*Records to use*.
- - - - - - -
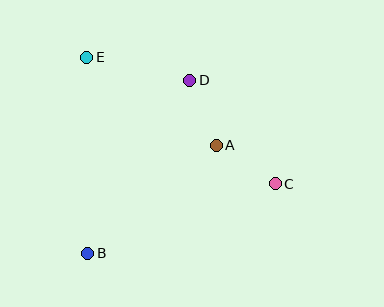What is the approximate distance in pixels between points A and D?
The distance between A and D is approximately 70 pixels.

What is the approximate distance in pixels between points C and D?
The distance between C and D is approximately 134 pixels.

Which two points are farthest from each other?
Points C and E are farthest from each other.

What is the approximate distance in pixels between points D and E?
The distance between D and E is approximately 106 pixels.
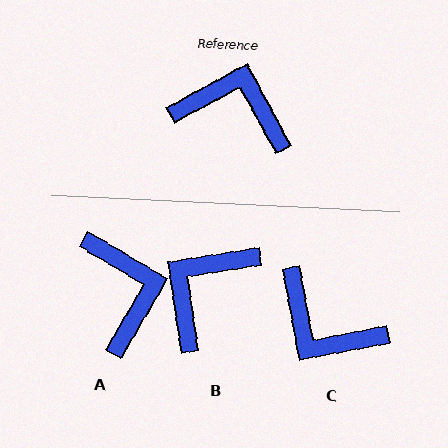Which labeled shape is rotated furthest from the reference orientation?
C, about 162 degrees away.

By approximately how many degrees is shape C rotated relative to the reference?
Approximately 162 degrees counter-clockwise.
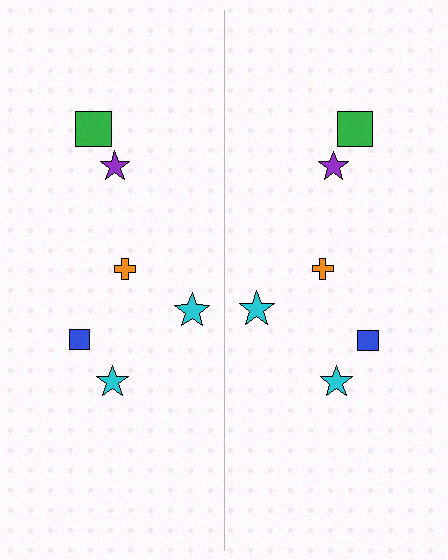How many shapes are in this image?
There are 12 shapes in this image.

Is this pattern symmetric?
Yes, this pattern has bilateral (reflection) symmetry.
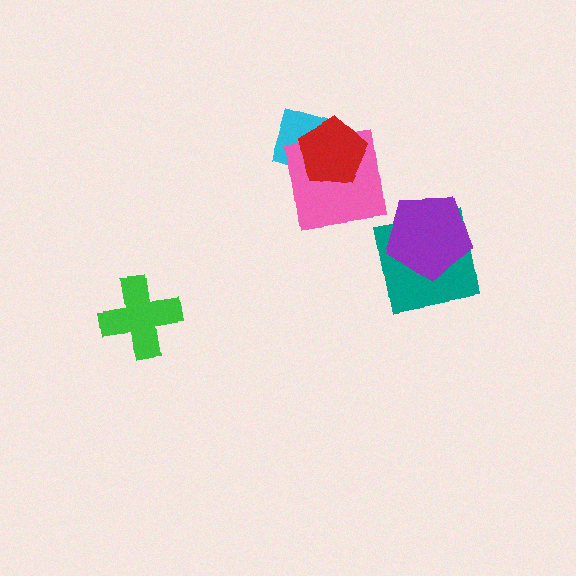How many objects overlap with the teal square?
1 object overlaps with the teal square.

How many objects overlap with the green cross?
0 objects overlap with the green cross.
- - - - - - -
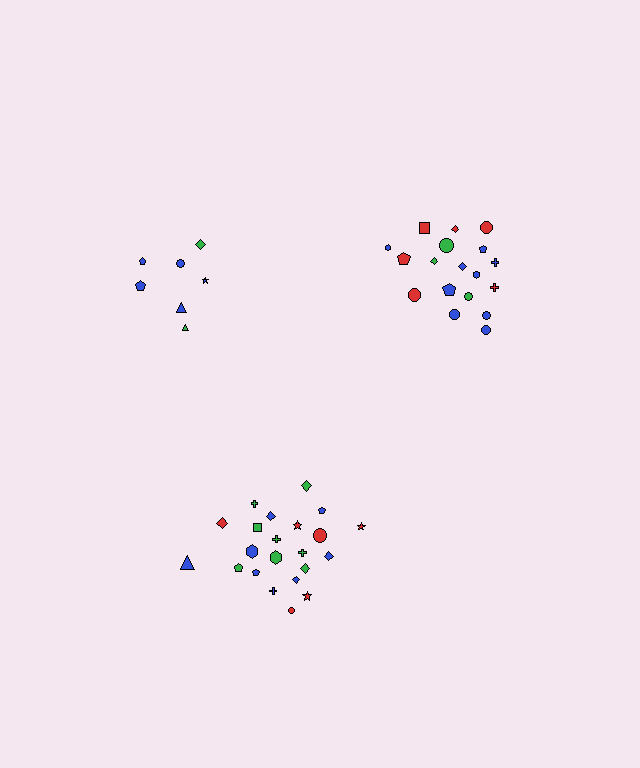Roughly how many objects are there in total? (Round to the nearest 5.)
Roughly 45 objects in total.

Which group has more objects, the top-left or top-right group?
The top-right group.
- - - - - - -
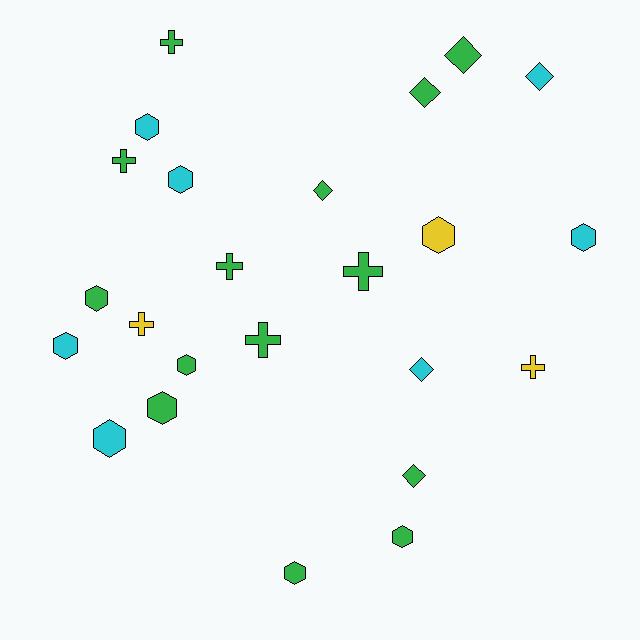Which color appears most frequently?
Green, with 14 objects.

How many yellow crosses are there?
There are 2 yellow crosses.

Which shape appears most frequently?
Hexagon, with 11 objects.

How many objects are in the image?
- - - - - - -
*Aim of the task*. Only the lines from the one holding "How many yellow crosses are there?" through the one holding "How many objects are in the image?" are wanted; retype them exactly.

*Complete output*.
How many yellow crosses are there?
There are 2 yellow crosses.

Which shape appears most frequently?
Hexagon, with 11 objects.

How many objects are in the image?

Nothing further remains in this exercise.